### [BRIEF]
From the line containing "How many shapes" through the last line of the material, copy every line exactly, both ends inclusive; do not copy pictures.

### [SUPPLIED MATERIAL]
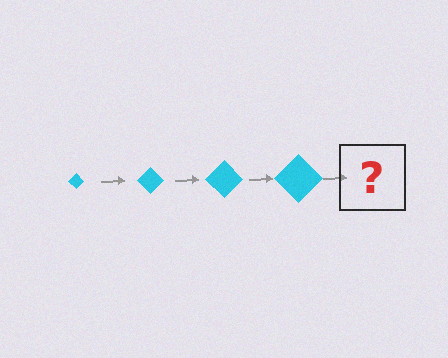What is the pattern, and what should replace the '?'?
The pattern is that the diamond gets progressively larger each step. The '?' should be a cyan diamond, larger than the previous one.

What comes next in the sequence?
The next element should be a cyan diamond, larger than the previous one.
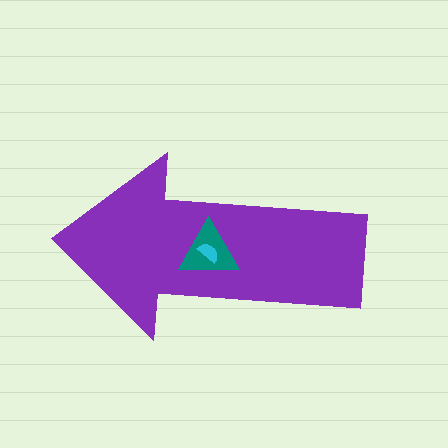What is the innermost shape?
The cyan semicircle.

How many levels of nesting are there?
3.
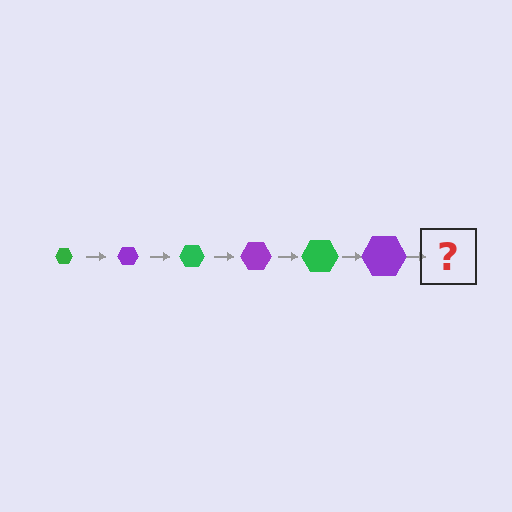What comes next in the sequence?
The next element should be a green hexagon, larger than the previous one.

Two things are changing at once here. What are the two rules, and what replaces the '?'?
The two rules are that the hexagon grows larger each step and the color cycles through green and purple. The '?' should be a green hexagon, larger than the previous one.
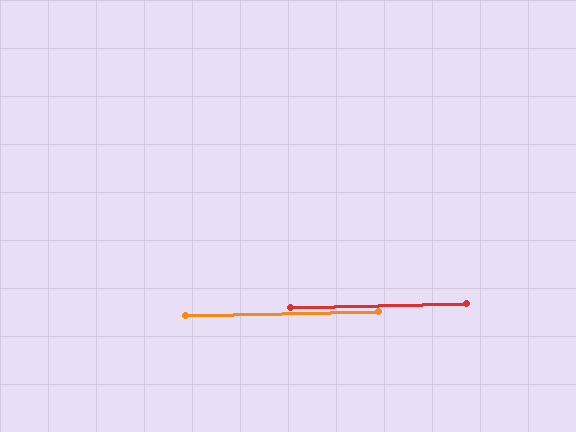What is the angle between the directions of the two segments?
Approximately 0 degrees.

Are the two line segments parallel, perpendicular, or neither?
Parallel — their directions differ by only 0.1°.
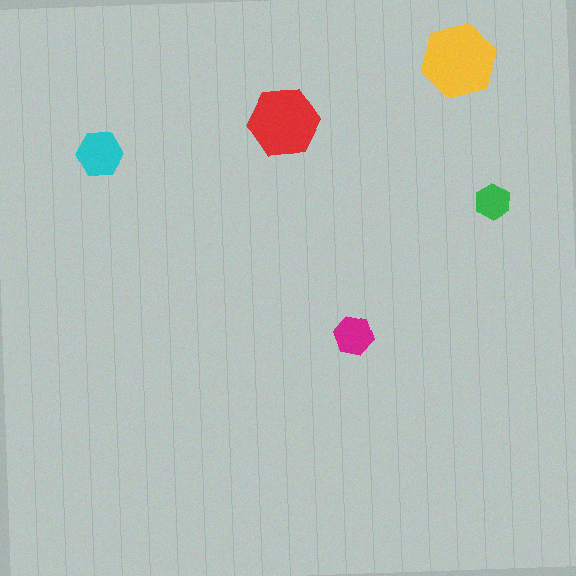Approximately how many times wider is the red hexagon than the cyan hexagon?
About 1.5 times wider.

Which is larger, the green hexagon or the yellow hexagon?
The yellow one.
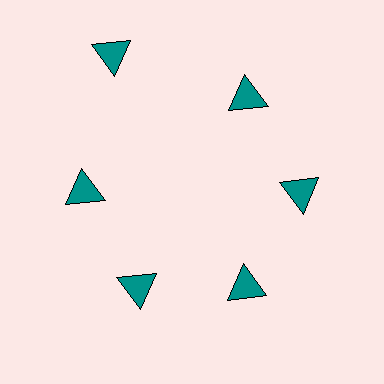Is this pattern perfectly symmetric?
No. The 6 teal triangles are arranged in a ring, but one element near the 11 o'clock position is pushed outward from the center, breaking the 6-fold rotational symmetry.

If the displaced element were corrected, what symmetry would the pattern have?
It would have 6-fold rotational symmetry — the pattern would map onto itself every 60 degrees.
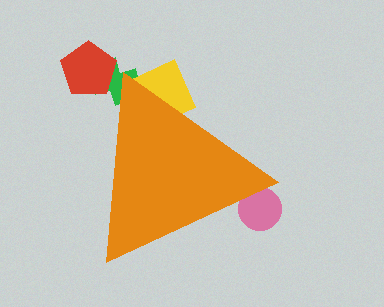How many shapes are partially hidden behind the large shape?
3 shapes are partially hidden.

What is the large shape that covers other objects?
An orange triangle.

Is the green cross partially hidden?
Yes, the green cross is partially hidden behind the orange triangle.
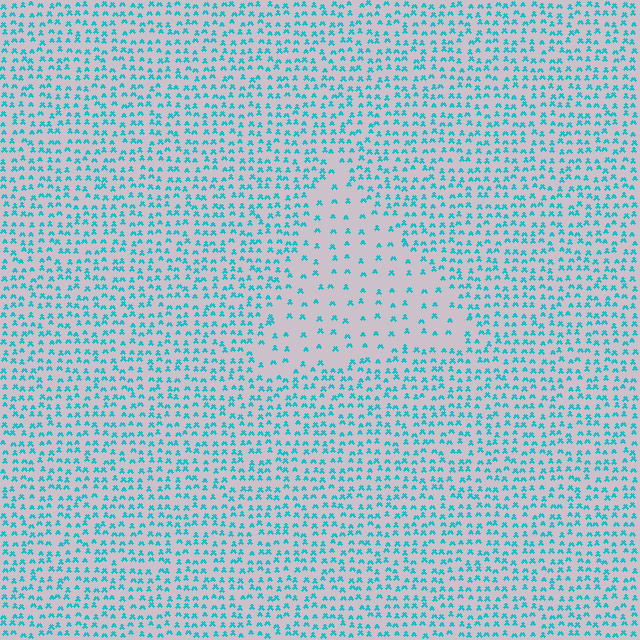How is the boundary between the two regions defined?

### [TASK RESULT]
How many shapes are partially hidden behind the large shape?
3 shapes are partially hidden.

What is the large shape that covers other objects?
An orange triangle.

Is the green cross partially hidden?
Yes, the green cross is partially hidden behind the orange triangle.
How is the boundary between the two regions defined?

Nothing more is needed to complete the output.